===== Supplied data =====

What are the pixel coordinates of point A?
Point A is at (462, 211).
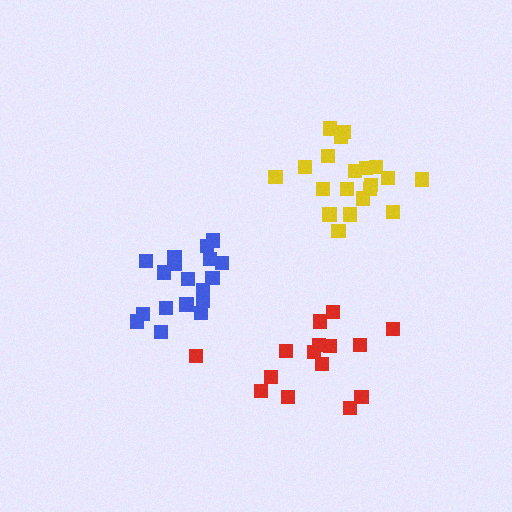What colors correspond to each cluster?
The clusters are colored: yellow, red, blue.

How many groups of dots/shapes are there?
There are 3 groups.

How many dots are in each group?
Group 1: 20 dots, Group 2: 15 dots, Group 3: 19 dots (54 total).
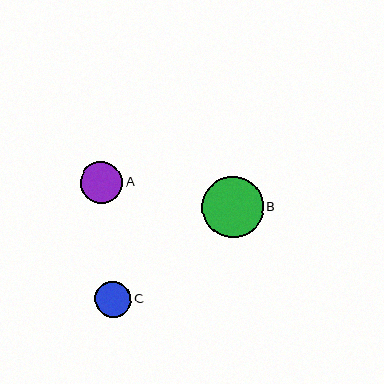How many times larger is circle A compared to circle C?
Circle A is approximately 1.2 times the size of circle C.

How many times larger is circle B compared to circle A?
Circle B is approximately 1.5 times the size of circle A.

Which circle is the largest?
Circle B is the largest with a size of approximately 61 pixels.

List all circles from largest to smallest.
From largest to smallest: B, A, C.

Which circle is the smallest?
Circle C is the smallest with a size of approximately 36 pixels.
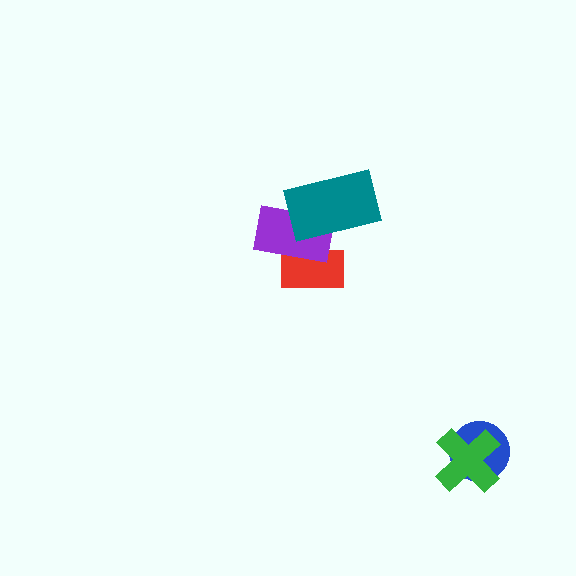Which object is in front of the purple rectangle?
The teal rectangle is in front of the purple rectangle.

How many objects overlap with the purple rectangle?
2 objects overlap with the purple rectangle.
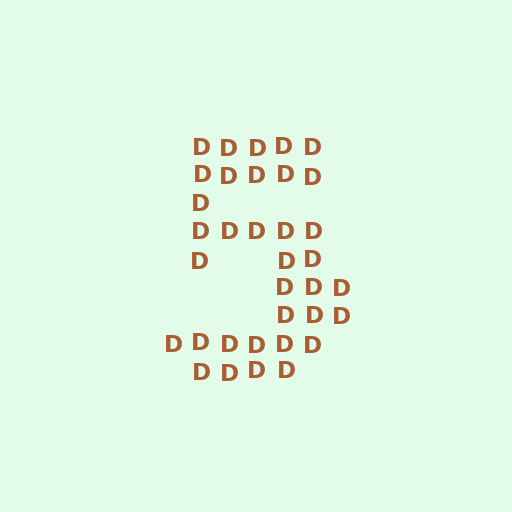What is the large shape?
The large shape is the digit 5.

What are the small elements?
The small elements are letter D's.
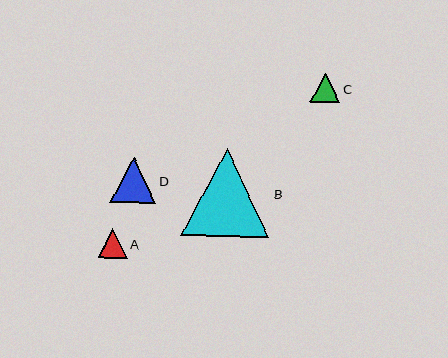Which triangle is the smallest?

=====

**Problem description**
Reproduce, word for word, every line from the one that contains "What is the large shape?" to the end of the data, including both ends; omit all pictures.

**Output of the exercise**
What is the large shape?
The large shape is the digit 5.

What are the small elements?
The small elements are letter D's.
Which triangle is the smallest?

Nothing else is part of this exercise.